→ MATERIAL
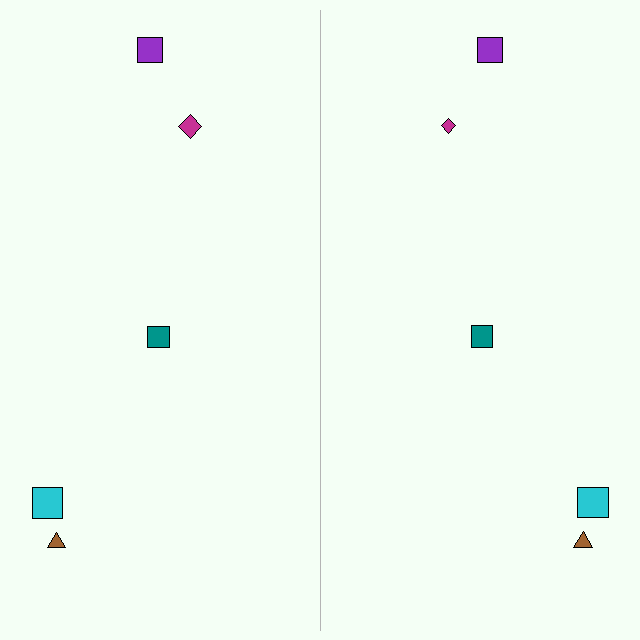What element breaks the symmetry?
The magenta diamond on the right side has a different size than its mirror counterpart.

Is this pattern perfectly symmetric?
No, the pattern is not perfectly symmetric. The magenta diamond on the right side has a different size than its mirror counterpart.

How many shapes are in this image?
There are 10 shapes in this image.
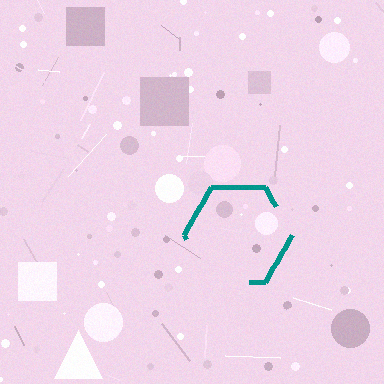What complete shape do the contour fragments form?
The contour fragments form a hexagon.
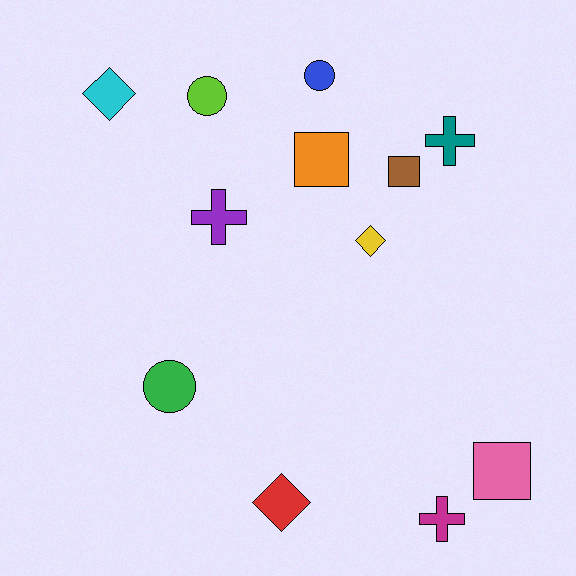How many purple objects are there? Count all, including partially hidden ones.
There is 1 purple object.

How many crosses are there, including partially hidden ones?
There are 3 crosses.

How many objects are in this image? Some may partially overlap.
There are 12 objects.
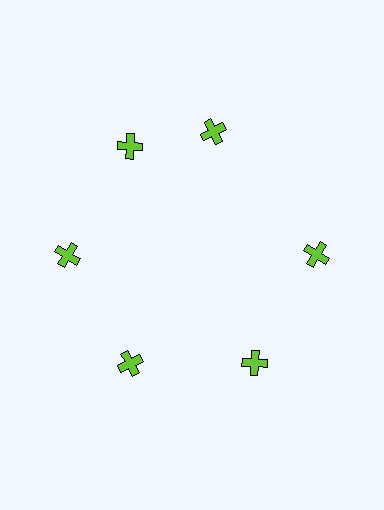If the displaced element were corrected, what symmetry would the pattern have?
It would have 6-fold rotational symmetry — the pattern would map onto itself every 60 degrees.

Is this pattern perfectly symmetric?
No. The 6 lime crosses are arranged in a ring, but one element near the 1 o'clock position is rotated out of alignment along the ring, breaking the 6-fold rotational symmetry.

→ TASK STATEMENT
Extract exactly the lines above from the line containing "How many shapes are in this image?" through the last one, both ends included, but not the pictures.

→ FINAL ANSWER
How many shapes are in this image?
There are 10 shapes in this image.
What complete shape do the contour fragments form?
The contour fragments form a hexagon.
How many purple objects are there? Count all, including partially hidden ones.
There is 1 purple object.

How many crosses are there, including partially hidden ones?
There are 3 crosses.

How many objects are in this image? Some may partially overlap.
There are 12 objects.
If the displaced element were corrected, what symmetry would the pattern have?
It would have 6-fold rotational symmetry — the pattern would map onto itself every 60 degrees.

Is this pattern perfectly symmetric?
No. The 6 lime crosses are arranged in a ring, but one element near the 1 o'clock position is rotated out of alignment along the ring, breaking the 6-fold rotational symmetry.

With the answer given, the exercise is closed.